§ **SOURCE INFORMATION**:
▼
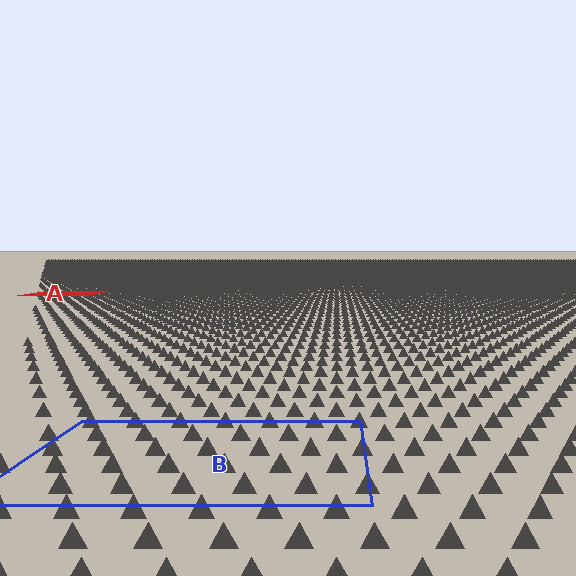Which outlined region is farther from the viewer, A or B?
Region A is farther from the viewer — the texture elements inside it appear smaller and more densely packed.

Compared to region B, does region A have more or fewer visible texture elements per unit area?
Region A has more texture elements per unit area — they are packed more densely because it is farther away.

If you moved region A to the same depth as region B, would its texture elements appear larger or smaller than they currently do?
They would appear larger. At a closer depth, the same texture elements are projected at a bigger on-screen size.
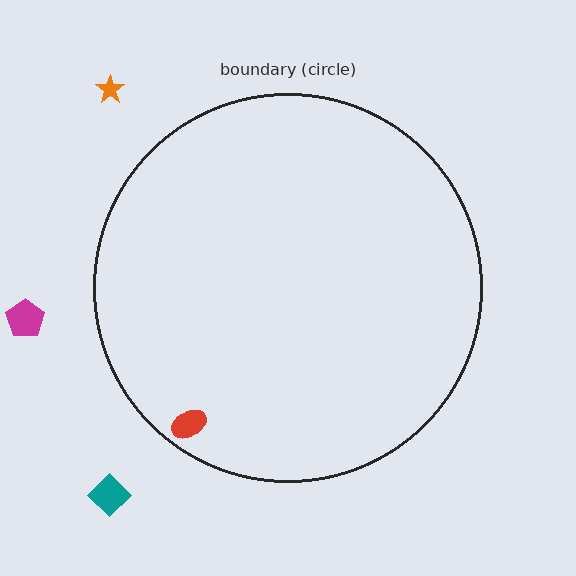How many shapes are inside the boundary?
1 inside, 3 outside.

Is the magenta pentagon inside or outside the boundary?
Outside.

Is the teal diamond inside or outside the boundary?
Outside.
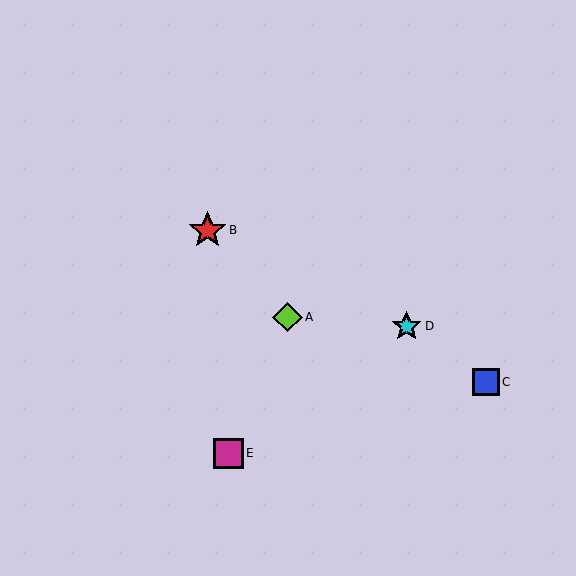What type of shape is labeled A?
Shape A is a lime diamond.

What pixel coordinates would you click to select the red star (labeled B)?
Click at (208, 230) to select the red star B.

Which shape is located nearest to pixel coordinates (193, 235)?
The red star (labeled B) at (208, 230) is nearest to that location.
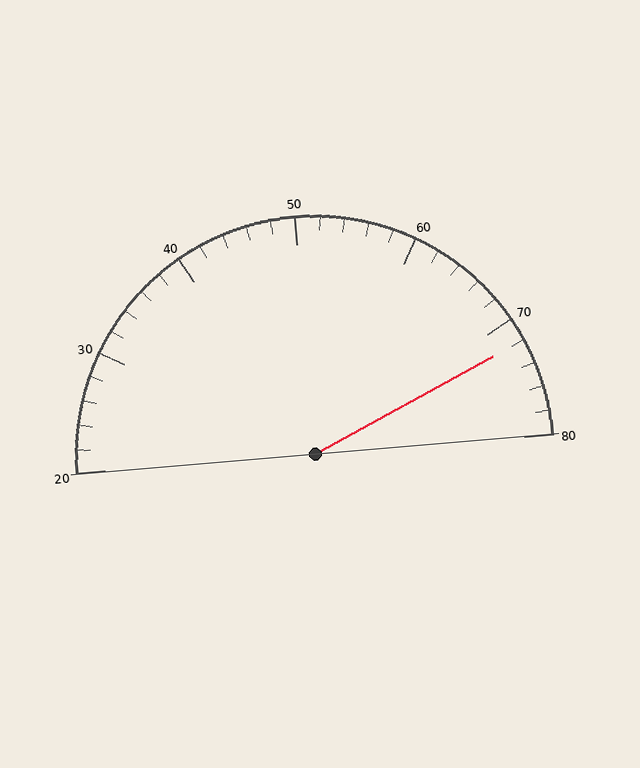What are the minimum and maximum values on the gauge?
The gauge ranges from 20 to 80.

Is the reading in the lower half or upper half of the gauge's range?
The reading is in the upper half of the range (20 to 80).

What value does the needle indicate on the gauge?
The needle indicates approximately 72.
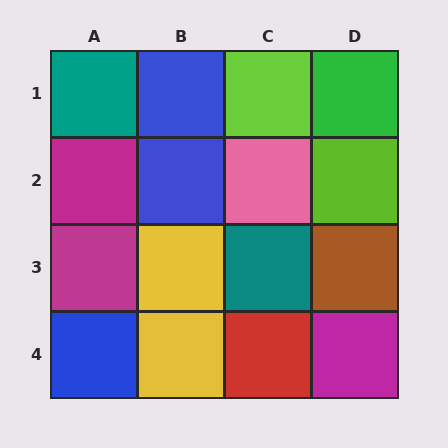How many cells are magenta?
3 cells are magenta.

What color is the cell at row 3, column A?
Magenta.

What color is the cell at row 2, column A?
▲
§ **DIRECTIONS**:
Your answer must be exactly the lines from the one with "Is the magenta" through the last line of the entries, both included, with no pictures; please add nothing else.

§ **EXERCISE SOLUTION**:
Is the magenta pentagon inside or outside the boundary?
Outside.

Is the teal diamond inside or outside the boundary?
Outside.
What type of shape is labeled A?
Shape A is a lime diamond.

What pixel coordinates would you click to select the red star (labeled B)?
Click at (208, 230) to select the red star B.

Which shape is located nearest to pixel coordinates (193, 235)?
The red star (labeled B) at (208, 230) is nearest to that location.
What are the minimum and maximum values on the gauge?
The gauge ranges from 20 to 80.

Is the reading in the lower half or upper half of the gauge's range?
The reading is in the upper half of the range (20 to 80).

What value does the needle indicate on the gauge?
The needle indicates approximately 72.
How many cells are magenta?
3 cells are magenta.

What color is the cell at row 3, column A?
Magenta.

What color is the cell at row 2, column A?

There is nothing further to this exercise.